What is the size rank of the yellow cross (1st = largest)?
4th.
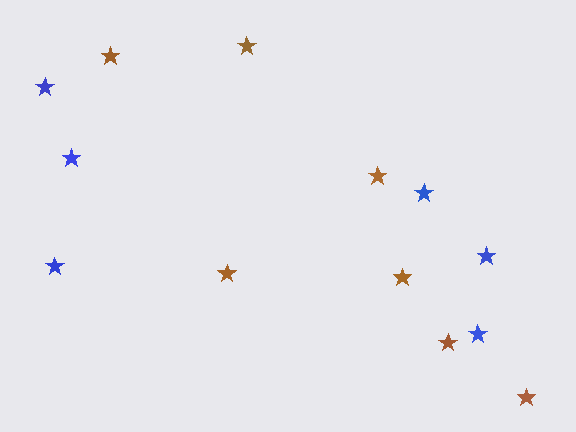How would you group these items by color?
There are 2 groups: one group of blue stars (6) and one group of brown stars (7).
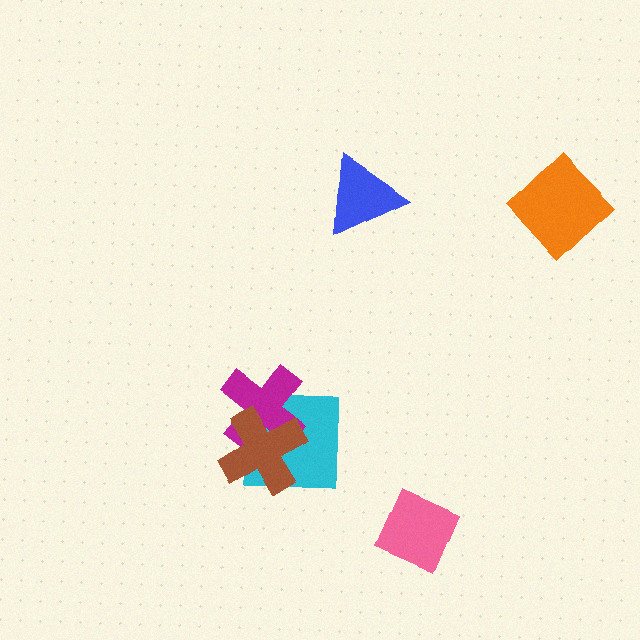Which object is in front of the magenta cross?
The brown cross is in front of the magenta cross.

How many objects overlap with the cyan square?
2 objects overlap with the cyan square.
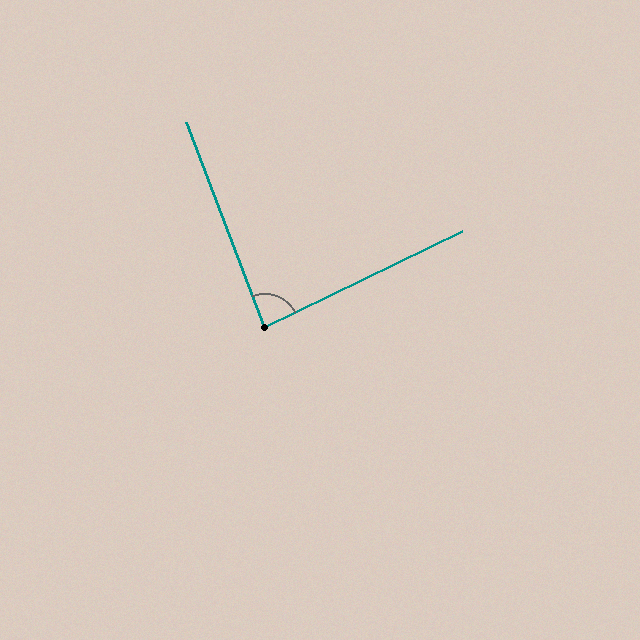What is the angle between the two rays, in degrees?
Approximately 85 degrees.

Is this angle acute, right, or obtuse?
It is acute, close to a right angle.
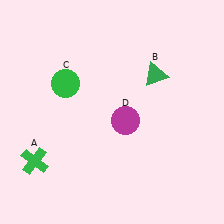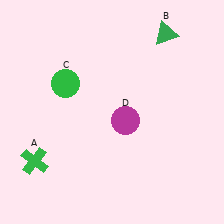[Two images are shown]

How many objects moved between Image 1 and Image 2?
1 object moved between the two images.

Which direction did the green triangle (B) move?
The green triangle (B) moved up.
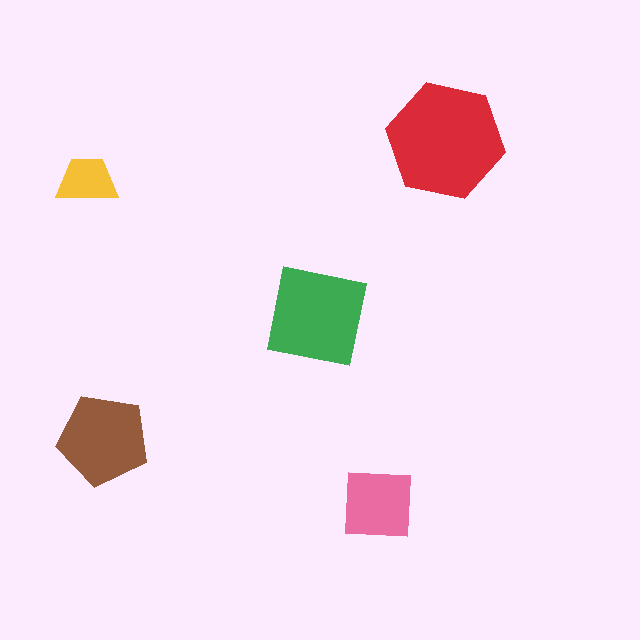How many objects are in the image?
There are 5 objects in the image.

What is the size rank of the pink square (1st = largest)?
4th.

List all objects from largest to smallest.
The red hexagon, the green square, the brown pentagon, the pink square, the yellow trapezoid.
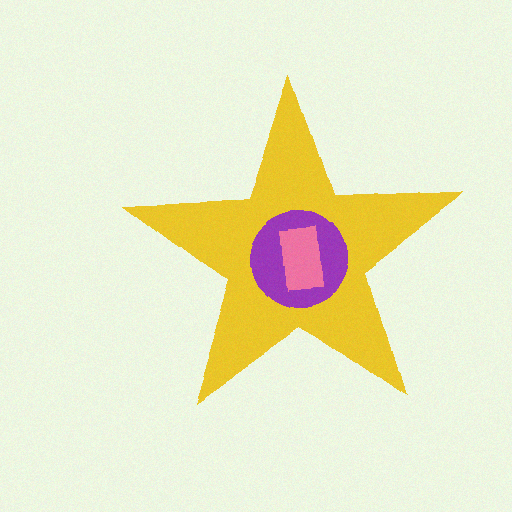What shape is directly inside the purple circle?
The pink rectangle.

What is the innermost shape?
The pink rectangle.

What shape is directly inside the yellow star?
The purple circle.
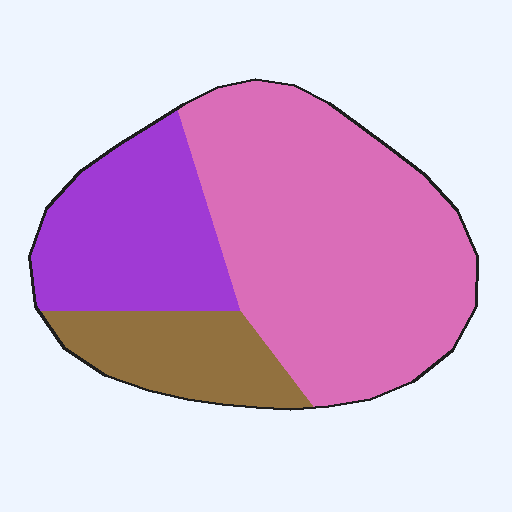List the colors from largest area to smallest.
From largest to smallest: pink, purple, brown.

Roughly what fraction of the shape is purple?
Purple covers 26% of the shape.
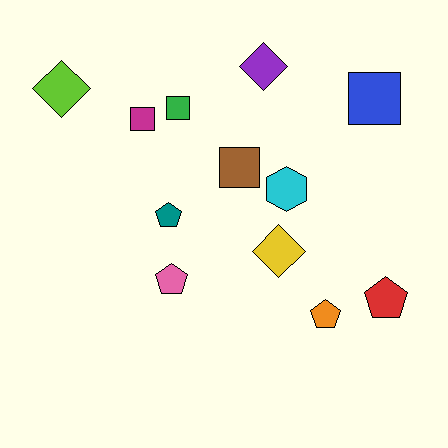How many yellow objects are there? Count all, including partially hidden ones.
There is 1 yellow object.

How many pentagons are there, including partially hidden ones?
There are 4 pentagons.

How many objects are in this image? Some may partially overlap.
There are 12 objects.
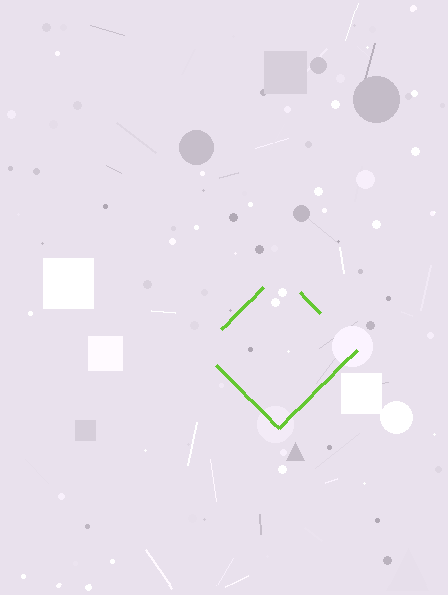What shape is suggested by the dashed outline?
The dashed outline suggests a diamond.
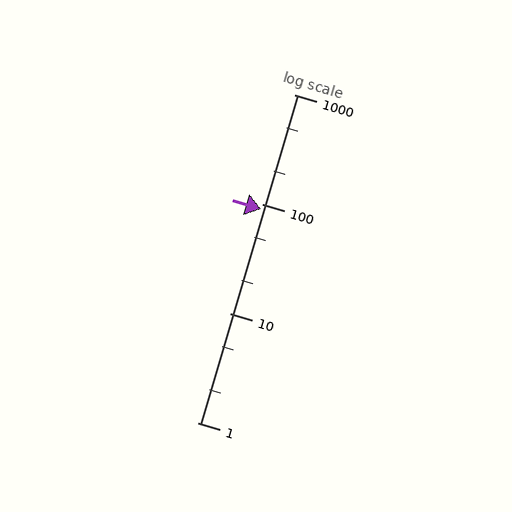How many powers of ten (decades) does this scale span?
The scale spans 3 decades, from 1 to 1000.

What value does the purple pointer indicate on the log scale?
The pointer indicates approximately 90.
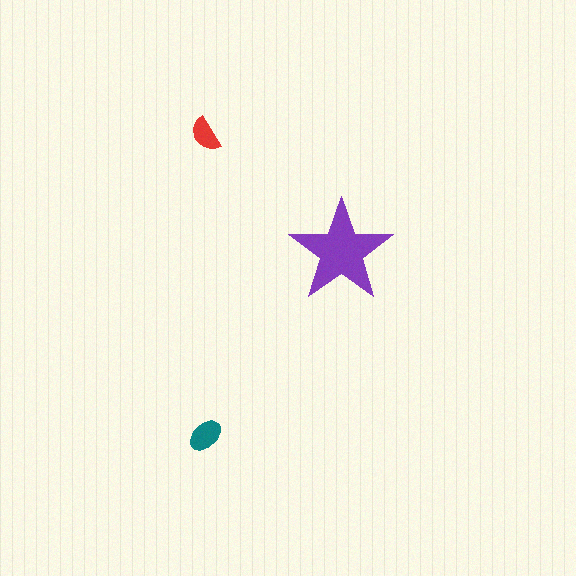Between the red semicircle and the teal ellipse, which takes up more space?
The teal ellipse.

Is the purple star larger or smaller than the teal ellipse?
Larger.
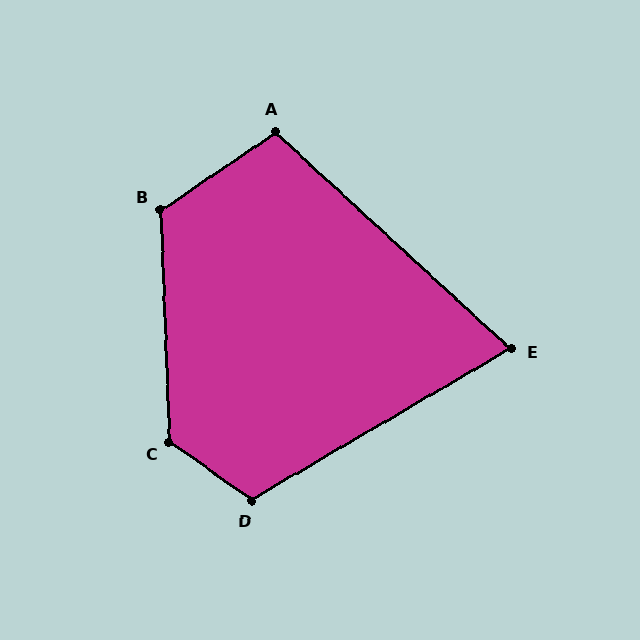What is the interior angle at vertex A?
Approximately 103 degrees (obtuse).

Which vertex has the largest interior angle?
C, at approximately 128 degrees.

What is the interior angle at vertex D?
Approximately 114 degrees (obtuse).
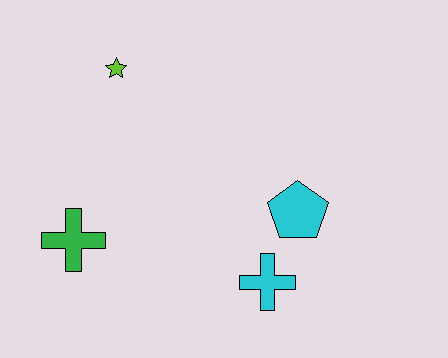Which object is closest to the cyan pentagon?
The cyan cross is closest to the cyan pentagon.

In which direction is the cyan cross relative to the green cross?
The cyan cross is to the right of the green cross.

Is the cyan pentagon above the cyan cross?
Yes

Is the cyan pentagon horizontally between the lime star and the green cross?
No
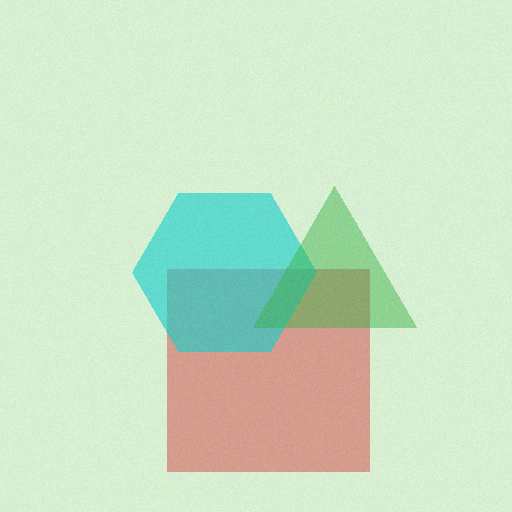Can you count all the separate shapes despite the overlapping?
Yes, there are 3 separate shapes.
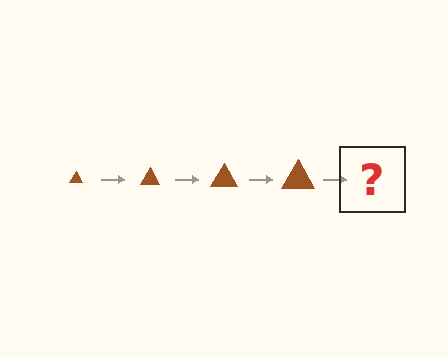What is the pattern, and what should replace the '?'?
The pattern is that the triangle gets progressively larger each step. The '?' should be a brown triangle, larger than the previous one.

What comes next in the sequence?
The next element should be a brown triangle, larger than the previous one.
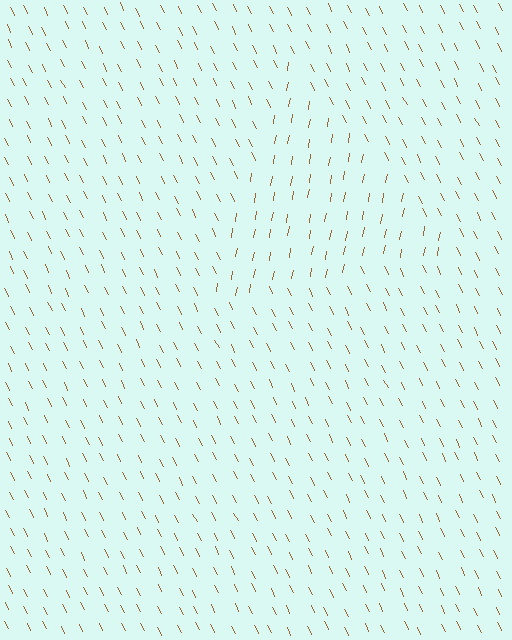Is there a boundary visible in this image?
Yes, there is a texture boundary formed by a change in line orientation.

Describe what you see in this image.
The image is filled with small brown line segments. A triangle region in the image has lines oriented differently from the surrounding lines, creating a visible texture boundary.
*-*-*
→ TASK STATEMENT: Output, exactly, all the records above; include no pictures.

→ TASK RESPONSE:
What is the size rank of the yellow cross (1st = largest)?
4th.
How would you group these items by color?
There are 2 groups: one group of blue stars (6) and one group of brown stars (7).
Which object is in front of the magenta cross?
The brown cross is in front of the magenta cross.

How many objects overlap with the cyan square?
2 objects overlap with the cyan square.
What is the angle between the two rays, in degrees?
Approximately 85 degrees.

Is this angle acute, right, or obtuse?
It is acute, close to a right angle.
[Two images are shown]

How many objects moved between Image 1 and Image 2?
1 object moved between the two images.

Which direction did the green triangle (B) move?
The green triangle (B) moved up.
How many objects are in the image?
There are 5 objects in the image.

What is the size rank of the pink square (1st = largest)?
4th.

List all objects from largest to smallest.
The red hexagon, the green square, the brown pentagon, the pink square, the yellow trapezoid.
What shape is directly inside the purple circle?
The pink rectangle.

What is the innermost shape?
The pink rectangle.

What shape is directly inside the yellow star?
The purple circle.
List the colors from largest area to smallest.
From largest to smallest: pink, purple, brown.

Roughly what fraction of the shape is purple?
Purple covers 26% of the shape.
How many yellow objects are there? Count all, including partially hidden ones.
There is 1 yellow object.

How many pentagons are there, including partially hidden ones?
There are 4 pentagons.

How many objects are in this image? Some may partially overlap.
There are 12 objects.
What shape is suggested by the dashed outline?
The dashed outline suggests a diamond.
How many powers of ten (decades) does this scale span?
The scale spans 3 decades, from 1 to 1000.

What value does the purple pointer indicate on the log scale?
The pointer indicates approximately 90.
Between the red semicircle and the teal ellipse, which takes up more space?
The teal ellipse.

Is the purple star larger or smaller than the teal ellipse?
Larger.
What is the interior angle at vertex A?
Approximately 103 degrees (obtuse).

Which vertex has the largest interior angle?
C, at approximately 128 degrees.

What is the interior angle at vertex D?
Approximately 114 degrees (obtuse).
Which object is closest to the cyan pentagon?
The cyan cross is closest to the cyan pentagon.

In which direction is the cyan cross relative to the green cross?
The cyan cross is to the right of the green cross.

Is the cyan pentagon above the cyan cross?
Yes

Is the cyan pentagon horizontally between the lime star and the green cross?
No
Can you count all the separate shapes despite the overlapping?
Yes, there are 3 separate shapes.
What is the pattern, and what should replace the '?'?
The pattern is that the triangle gets progressively larger each step. The '?' should be a brown triangle, larger than the previous one.

What comes next in the sequence?
The next element should be a brown triangle, larger than the previous one.
Is there a boundary visible in this image?
Yes, there is a texture boundary formed by a change in line orientation.

Describe what you see in this image.
The image is filled with small brown line segments. A triangle region in the image has lines oriented differently from the surrounding lines, creating a visible texture boundary.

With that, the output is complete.